Records about rendered figures
- - -

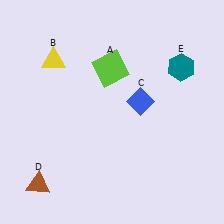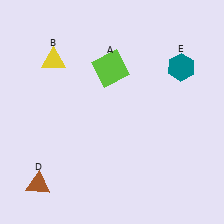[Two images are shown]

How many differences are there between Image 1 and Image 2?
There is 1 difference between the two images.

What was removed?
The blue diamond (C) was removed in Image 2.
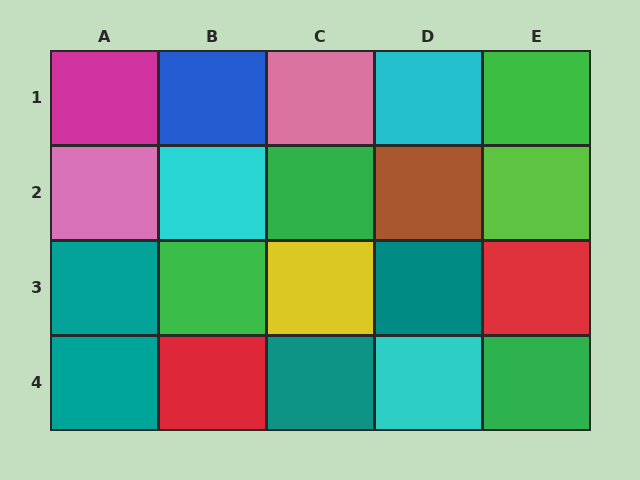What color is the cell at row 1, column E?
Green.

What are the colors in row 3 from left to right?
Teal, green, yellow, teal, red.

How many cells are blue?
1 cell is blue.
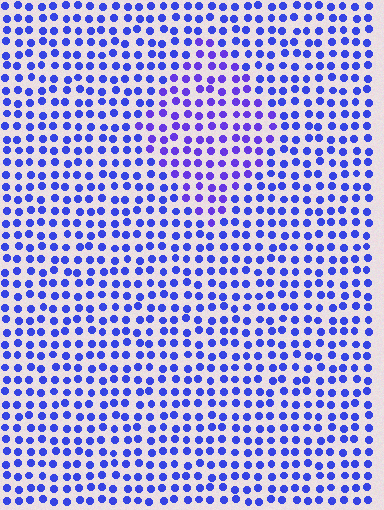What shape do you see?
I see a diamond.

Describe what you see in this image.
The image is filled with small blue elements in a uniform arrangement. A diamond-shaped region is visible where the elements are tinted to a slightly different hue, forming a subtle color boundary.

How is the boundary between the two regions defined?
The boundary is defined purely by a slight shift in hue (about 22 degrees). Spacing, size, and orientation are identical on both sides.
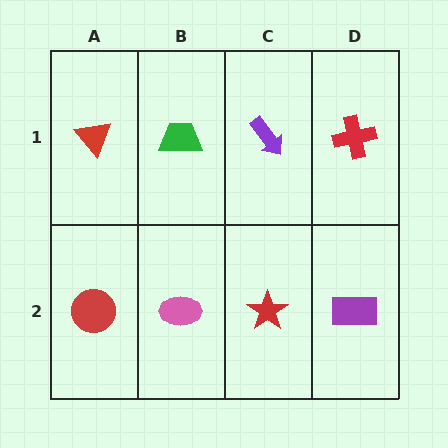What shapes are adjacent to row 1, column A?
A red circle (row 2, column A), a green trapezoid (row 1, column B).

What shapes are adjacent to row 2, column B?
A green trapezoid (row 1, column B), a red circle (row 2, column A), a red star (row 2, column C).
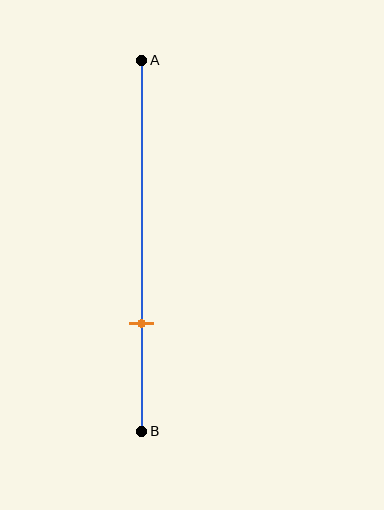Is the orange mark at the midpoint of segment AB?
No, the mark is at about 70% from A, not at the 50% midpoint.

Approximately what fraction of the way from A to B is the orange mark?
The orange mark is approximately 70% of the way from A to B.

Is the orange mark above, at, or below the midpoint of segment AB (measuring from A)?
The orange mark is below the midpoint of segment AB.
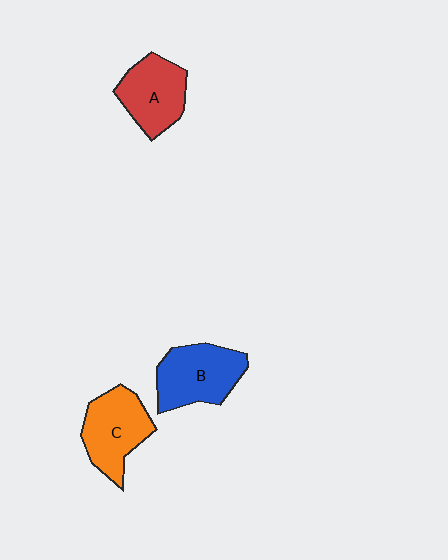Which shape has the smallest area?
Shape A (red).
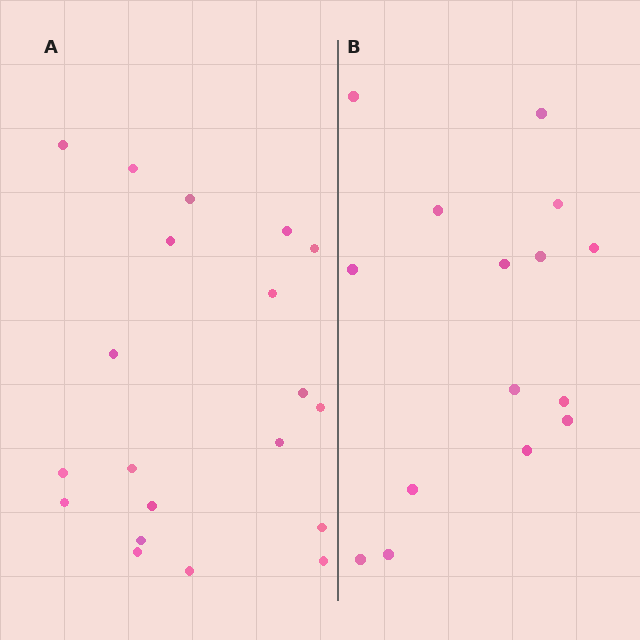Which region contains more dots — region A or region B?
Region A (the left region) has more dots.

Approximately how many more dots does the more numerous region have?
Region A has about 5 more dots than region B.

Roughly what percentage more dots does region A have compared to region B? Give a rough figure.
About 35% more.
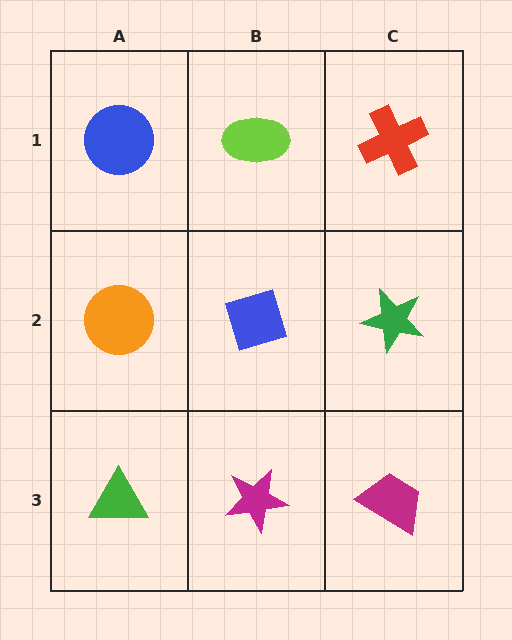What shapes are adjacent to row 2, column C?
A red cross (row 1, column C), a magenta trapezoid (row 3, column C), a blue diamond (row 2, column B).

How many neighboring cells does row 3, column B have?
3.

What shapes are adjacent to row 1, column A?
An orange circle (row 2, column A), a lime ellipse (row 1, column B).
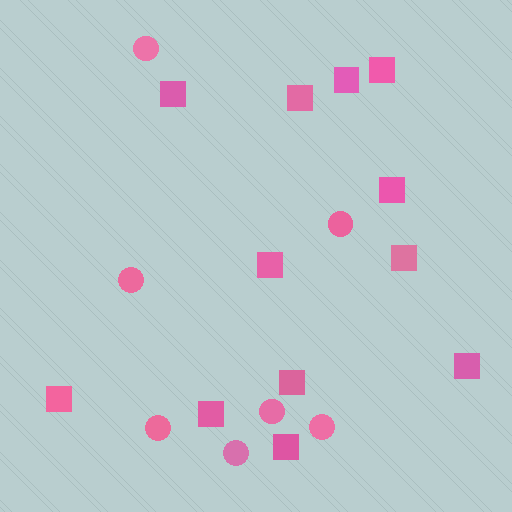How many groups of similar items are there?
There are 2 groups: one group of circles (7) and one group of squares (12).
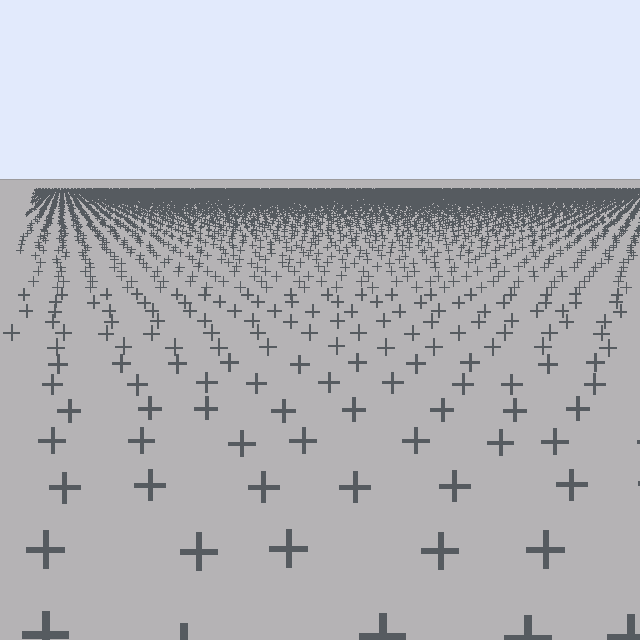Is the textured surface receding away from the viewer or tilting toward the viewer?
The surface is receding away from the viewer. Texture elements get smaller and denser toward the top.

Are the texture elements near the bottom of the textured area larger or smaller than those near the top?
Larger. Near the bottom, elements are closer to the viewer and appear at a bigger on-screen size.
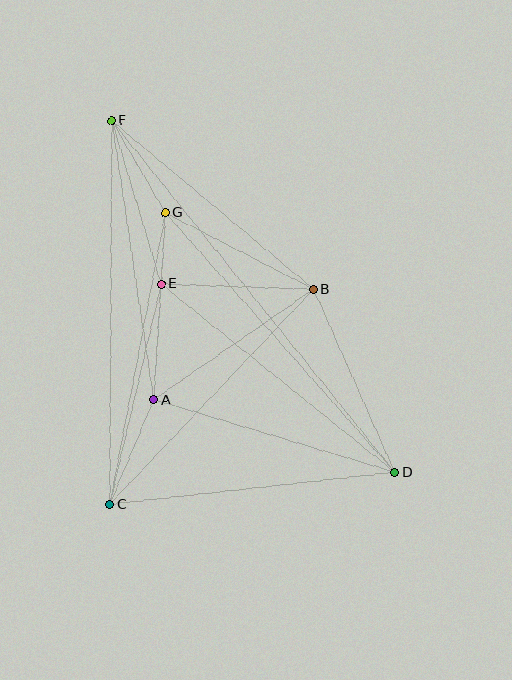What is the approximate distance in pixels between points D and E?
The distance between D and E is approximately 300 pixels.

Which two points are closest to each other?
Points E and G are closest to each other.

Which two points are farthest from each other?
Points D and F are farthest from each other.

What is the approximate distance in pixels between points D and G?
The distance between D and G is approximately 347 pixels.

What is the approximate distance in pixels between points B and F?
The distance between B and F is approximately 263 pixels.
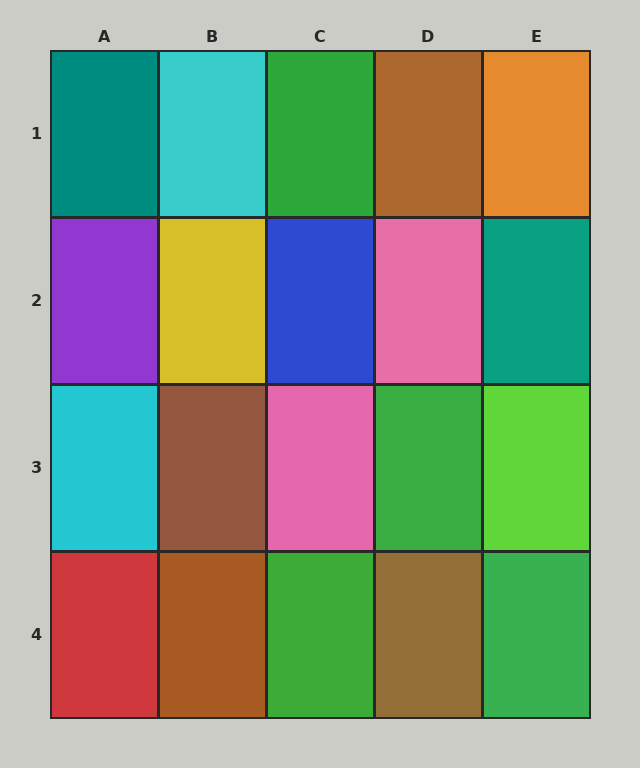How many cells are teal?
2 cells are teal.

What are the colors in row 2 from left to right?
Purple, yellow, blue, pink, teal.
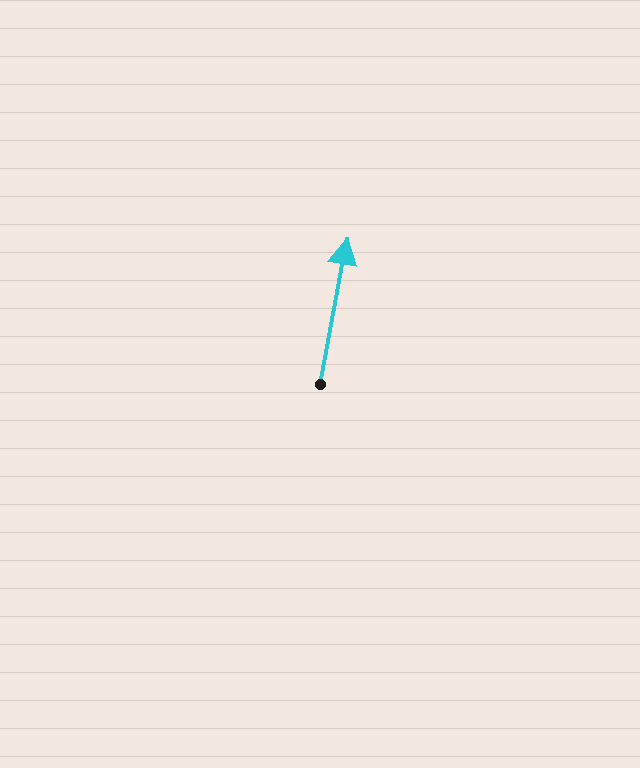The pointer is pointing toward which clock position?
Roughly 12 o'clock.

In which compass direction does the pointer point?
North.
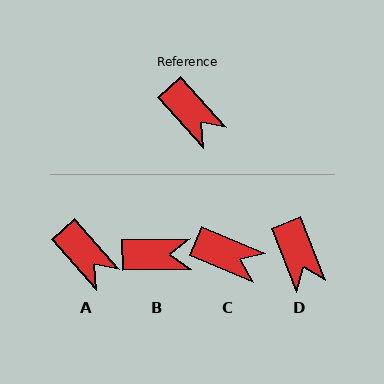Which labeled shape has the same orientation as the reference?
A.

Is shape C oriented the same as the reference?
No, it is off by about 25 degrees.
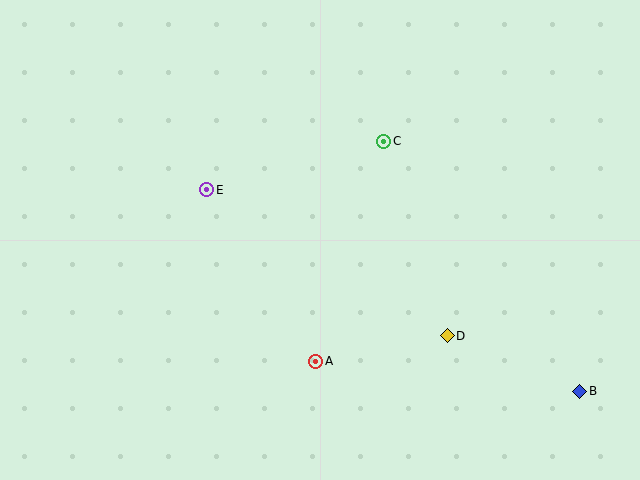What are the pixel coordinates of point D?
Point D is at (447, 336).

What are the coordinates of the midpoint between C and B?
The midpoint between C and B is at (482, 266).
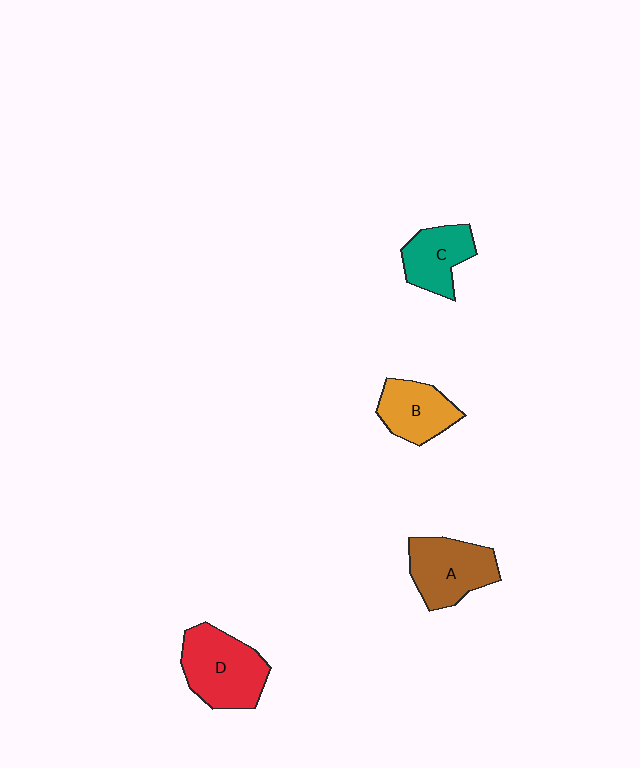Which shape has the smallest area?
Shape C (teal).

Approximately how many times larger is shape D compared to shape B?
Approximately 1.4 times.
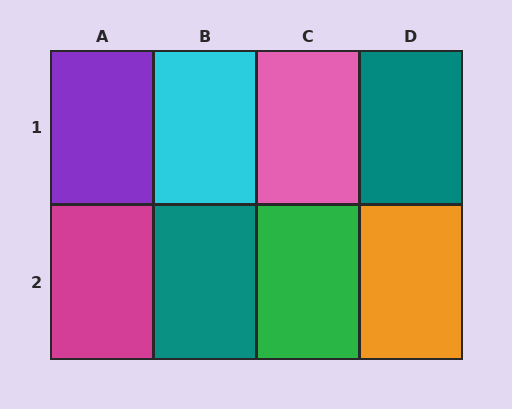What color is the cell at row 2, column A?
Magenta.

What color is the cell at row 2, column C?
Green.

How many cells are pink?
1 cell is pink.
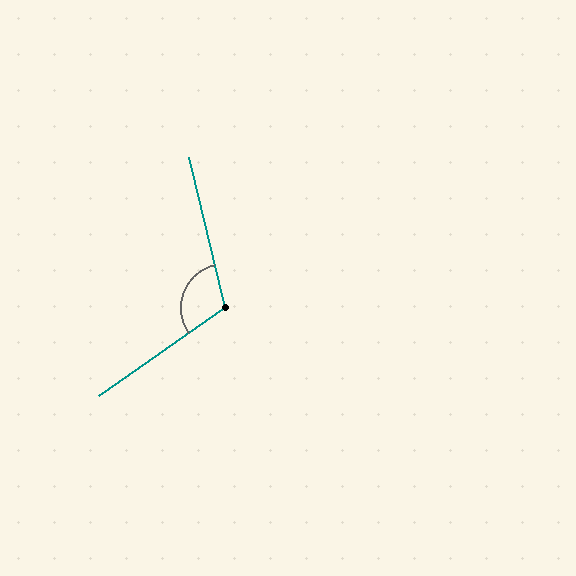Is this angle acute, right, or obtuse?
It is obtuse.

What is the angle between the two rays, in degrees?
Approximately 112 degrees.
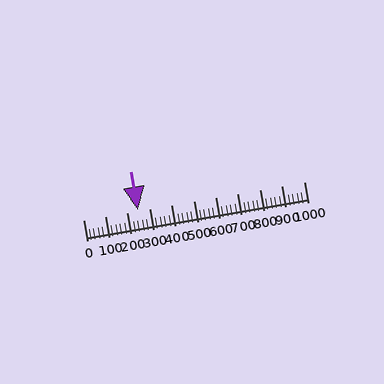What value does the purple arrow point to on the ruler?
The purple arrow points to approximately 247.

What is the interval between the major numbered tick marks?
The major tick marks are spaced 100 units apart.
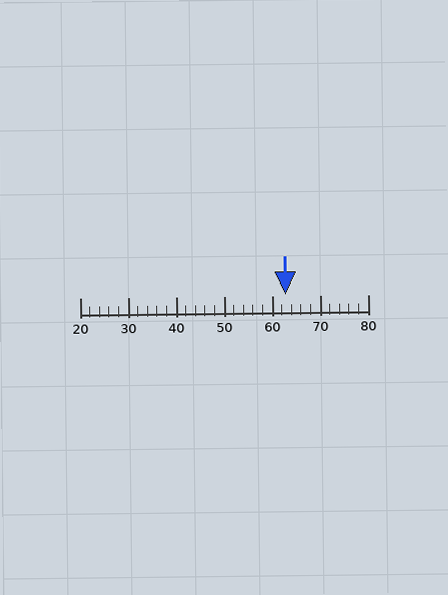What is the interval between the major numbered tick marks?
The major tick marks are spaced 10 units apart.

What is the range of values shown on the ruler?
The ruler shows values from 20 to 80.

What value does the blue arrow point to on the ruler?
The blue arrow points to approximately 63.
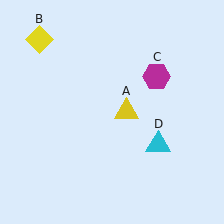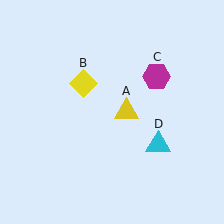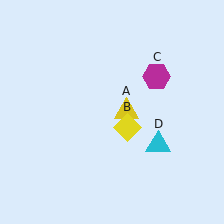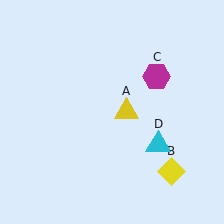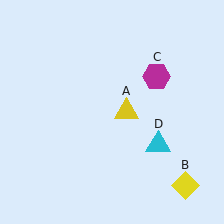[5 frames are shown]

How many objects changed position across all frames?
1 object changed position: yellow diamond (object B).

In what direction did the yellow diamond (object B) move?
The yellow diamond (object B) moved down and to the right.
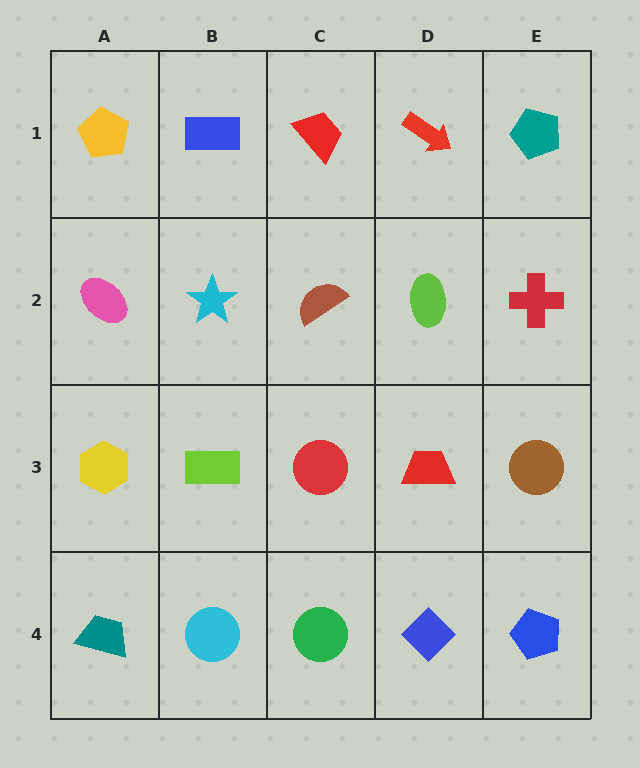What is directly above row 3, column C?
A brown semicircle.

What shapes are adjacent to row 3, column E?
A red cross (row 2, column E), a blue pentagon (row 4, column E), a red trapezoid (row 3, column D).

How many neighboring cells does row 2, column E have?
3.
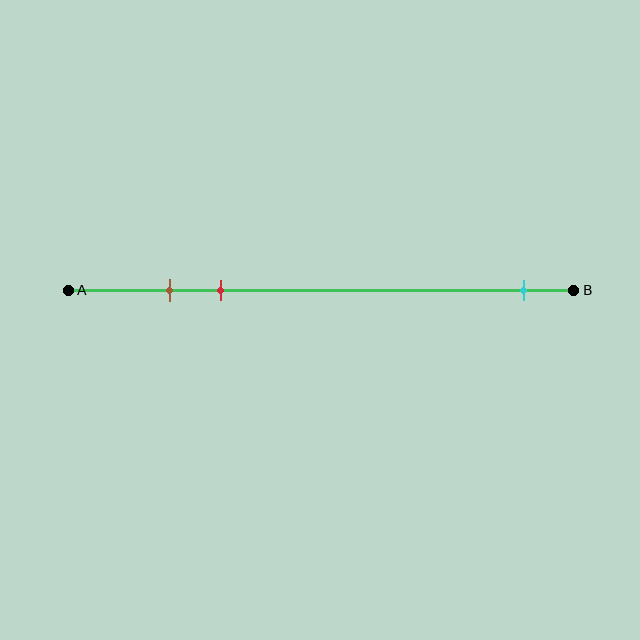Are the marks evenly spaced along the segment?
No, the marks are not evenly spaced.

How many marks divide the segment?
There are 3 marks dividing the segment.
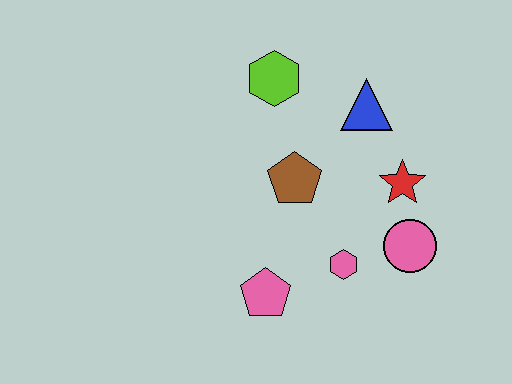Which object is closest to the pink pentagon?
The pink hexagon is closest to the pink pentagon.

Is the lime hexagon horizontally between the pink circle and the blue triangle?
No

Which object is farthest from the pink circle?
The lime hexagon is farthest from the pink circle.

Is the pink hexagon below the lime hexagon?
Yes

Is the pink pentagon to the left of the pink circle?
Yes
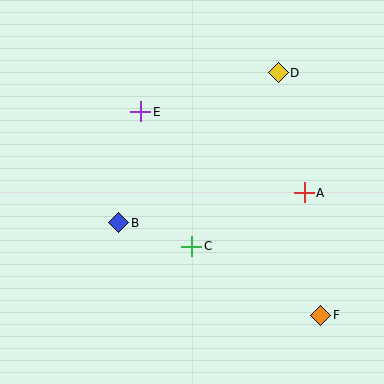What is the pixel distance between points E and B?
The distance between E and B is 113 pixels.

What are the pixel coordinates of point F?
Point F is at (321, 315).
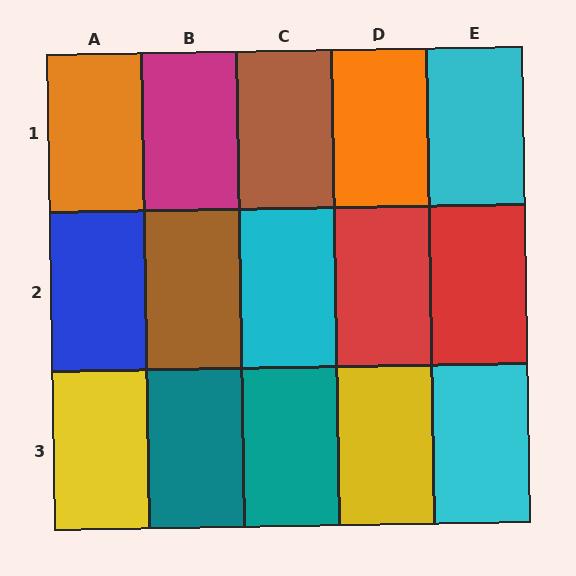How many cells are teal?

- - -

Nothing but the lines from the line containing "What are the pixel coordinates of point F?" through the end of the data, both ends included, is to be reproduced, exactly as written and without the pictures.

**Output of the exercise:**
What are the pixel coordinates of point F?
Point F is at (321, 315).
How many cells are teal?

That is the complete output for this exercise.